(Raw records)
++++++++++
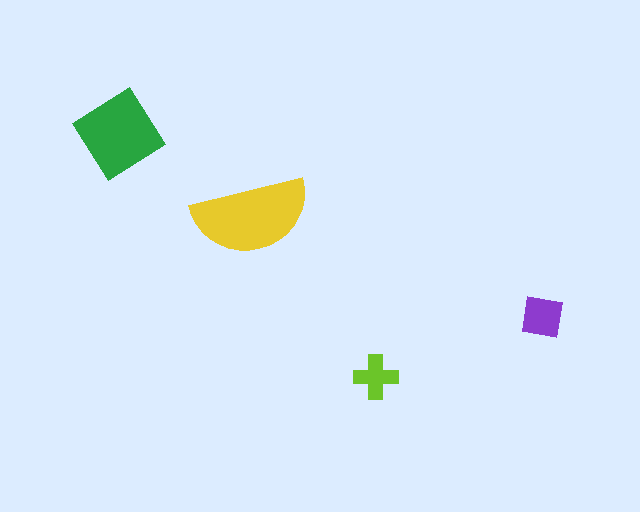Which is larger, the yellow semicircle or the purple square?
The yellow semicircle.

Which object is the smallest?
The lime cross.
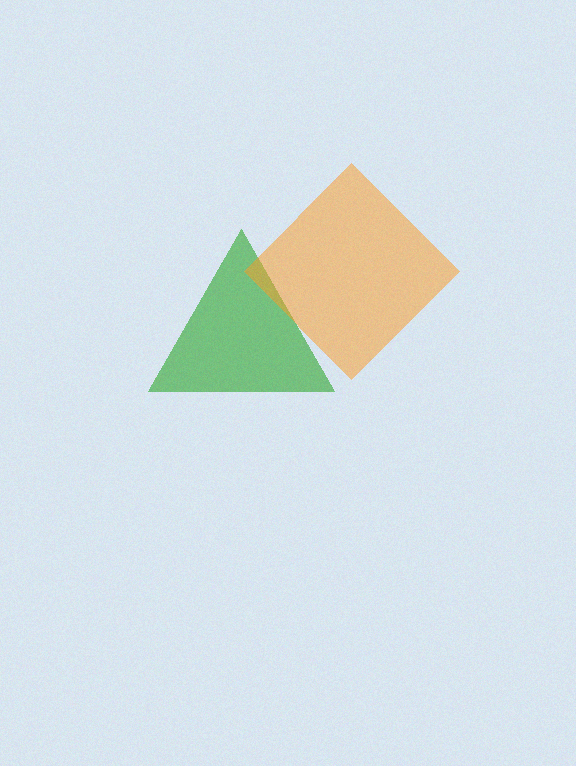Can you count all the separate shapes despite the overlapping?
Yes, there are 2 separate shapes.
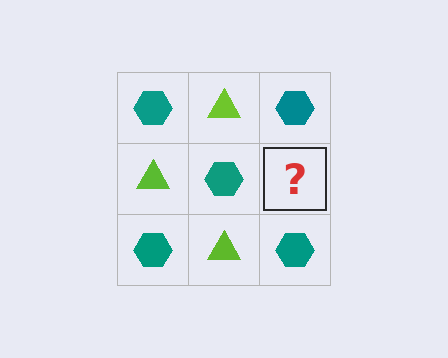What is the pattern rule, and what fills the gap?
The rule is that it alternates teal hexagon and lime triangle in a checkerboard pattern. The gap should be filled with a lime triangle.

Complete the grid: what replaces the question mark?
The question mark should be replaced with a lime triangle.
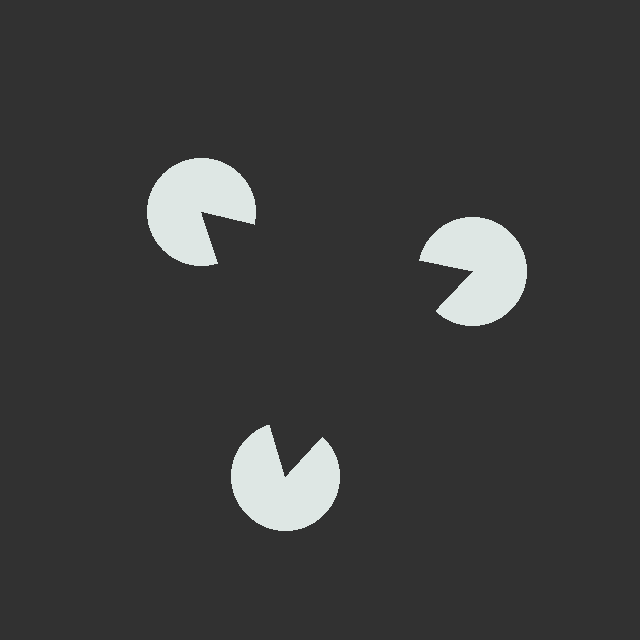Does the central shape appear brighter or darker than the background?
It typically appears slightly darker than the background, even though no actual brightness change is drawn.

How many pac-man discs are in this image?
There are 3 — one at each vertex of the illusory triangle.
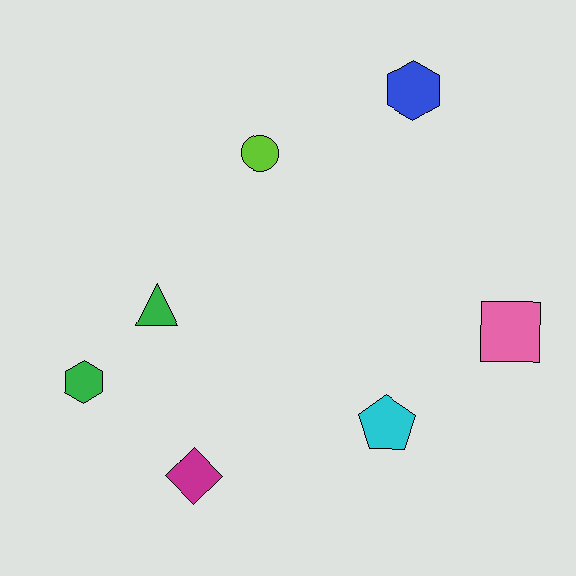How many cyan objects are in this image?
There is 1 cyan object.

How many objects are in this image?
There are 7 objects.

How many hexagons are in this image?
There are 2 hexagons.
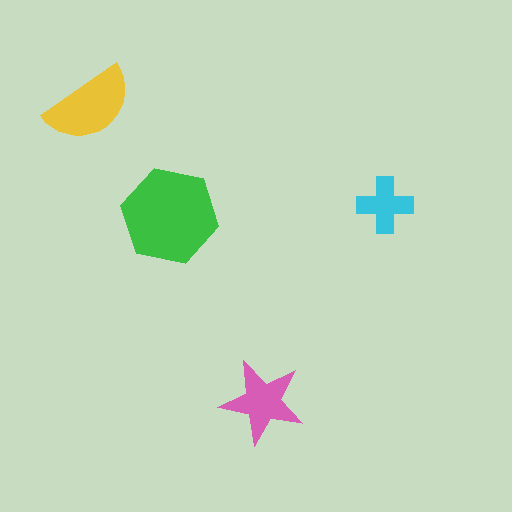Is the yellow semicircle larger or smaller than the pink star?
Larger.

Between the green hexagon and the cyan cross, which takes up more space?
The green hexagon.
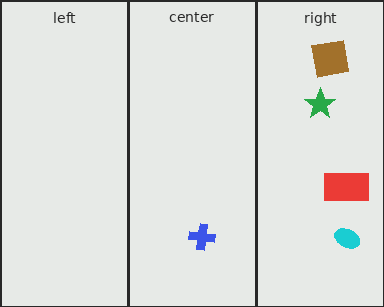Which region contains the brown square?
The right region.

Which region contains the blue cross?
The center region.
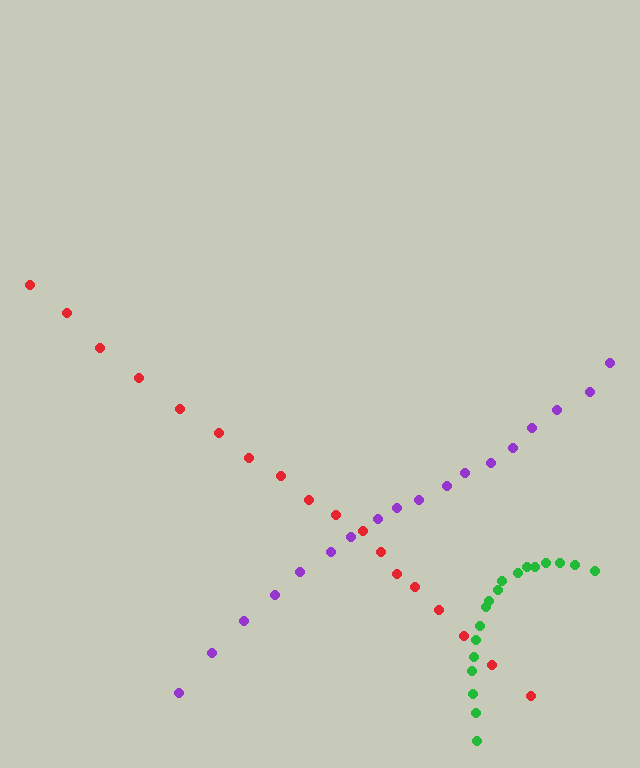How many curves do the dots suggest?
++++++++++
GIVEN INSTRUCTION: Pass over all pictures while writing out the lines from the line with "Which region contains the blue cross?" through the last line exactly.

OUTPUT FOR THIS TASK:
Which region contains the blue cross?
The center region.
How many curves do the dots suggest?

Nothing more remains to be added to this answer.